Directions: Search the material for the word "shown" and copy each line that holds it.

***** Records to use

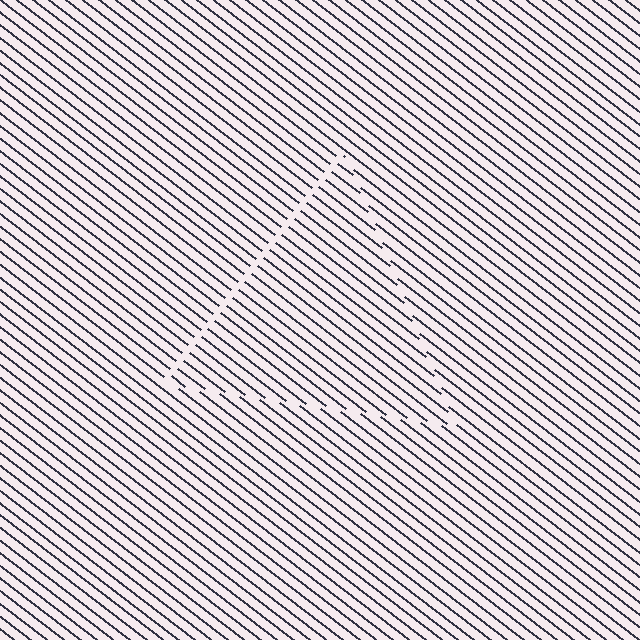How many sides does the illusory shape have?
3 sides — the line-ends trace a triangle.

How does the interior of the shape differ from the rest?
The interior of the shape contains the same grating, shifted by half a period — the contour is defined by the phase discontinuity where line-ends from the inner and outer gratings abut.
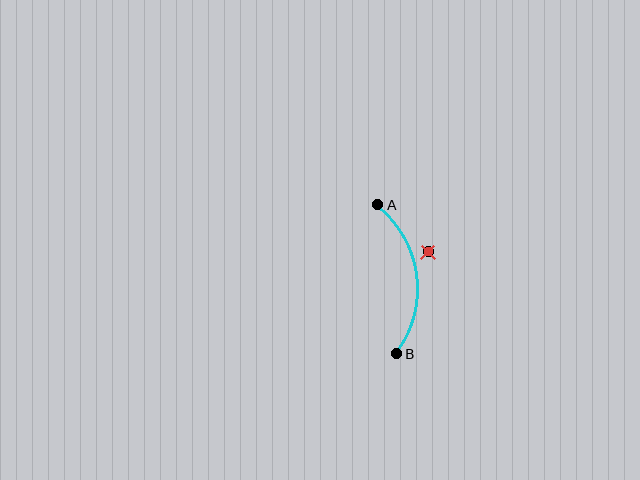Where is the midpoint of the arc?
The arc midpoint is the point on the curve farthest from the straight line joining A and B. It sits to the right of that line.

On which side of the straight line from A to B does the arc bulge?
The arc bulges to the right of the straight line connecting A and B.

**********
***** Records to use

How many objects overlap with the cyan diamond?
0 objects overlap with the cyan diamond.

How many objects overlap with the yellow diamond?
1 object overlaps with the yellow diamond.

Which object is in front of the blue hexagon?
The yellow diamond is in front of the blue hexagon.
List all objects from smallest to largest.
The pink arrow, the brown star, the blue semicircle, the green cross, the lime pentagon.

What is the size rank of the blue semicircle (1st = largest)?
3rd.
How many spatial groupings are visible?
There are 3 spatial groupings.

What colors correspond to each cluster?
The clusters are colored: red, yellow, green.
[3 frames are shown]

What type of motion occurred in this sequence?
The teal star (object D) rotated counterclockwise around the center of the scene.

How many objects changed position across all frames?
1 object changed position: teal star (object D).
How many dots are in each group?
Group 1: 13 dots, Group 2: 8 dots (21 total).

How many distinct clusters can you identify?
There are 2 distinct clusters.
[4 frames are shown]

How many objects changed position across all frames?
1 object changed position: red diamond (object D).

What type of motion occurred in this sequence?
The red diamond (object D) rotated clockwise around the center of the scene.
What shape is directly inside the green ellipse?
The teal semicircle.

**********

Solution to this exercise:
[3 frames are shown]
[4 frames are shown]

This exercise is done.